What to work on: Transcribe all the entries word for word, omitting any pictures they contain.

Simple shape dataset records

::::::

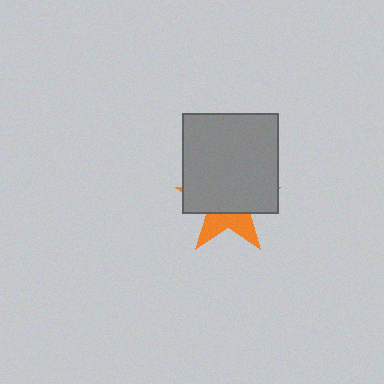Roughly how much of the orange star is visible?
A small part of it is visible (roughly 35%).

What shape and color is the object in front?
The object in front is a gray rectangle.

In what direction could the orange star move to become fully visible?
The orange star could move down. That would shift it out from behind the gray rectangle entirely.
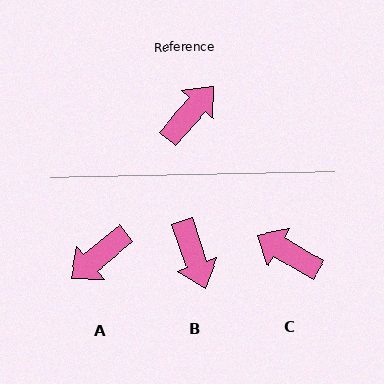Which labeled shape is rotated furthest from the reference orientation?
A, about 171 degrees away.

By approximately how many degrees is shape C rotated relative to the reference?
Approximately 101 degrees counter-clockwise.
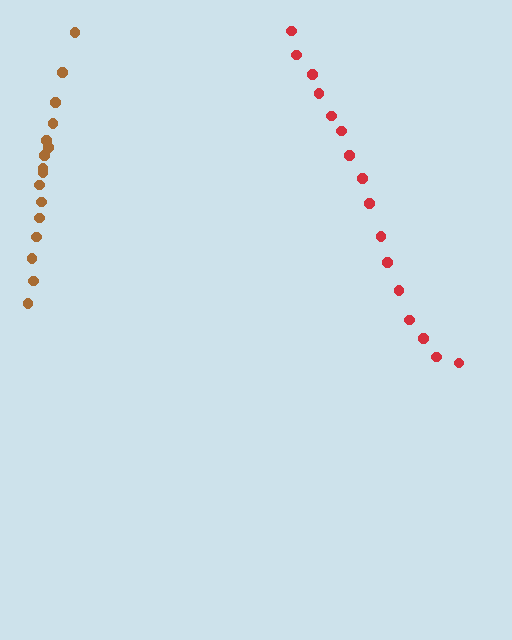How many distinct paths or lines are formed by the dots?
There are 2 distinct paths.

::::::

Answer to the problem:
Roughly how much of the orange star is visible?
A small part of it is visible (roughly 35%).

What shape and color is the object in front?
The object in front is a gray rectangle.

In what direction could the orange star move to become fully visible?
The orange star could move down. That would shift it out from behind the gray rectangle entirely.
Which labeled shape is rotated furthest from the reference orientation?
A, about 171 degrees away.

By approximately how many degrees is shape C rotated relative to the reference?
Approximately 101 degrees counter-clockwise.
How many distinct paths or lines are formed by the dots?
There are 2 distinct paths.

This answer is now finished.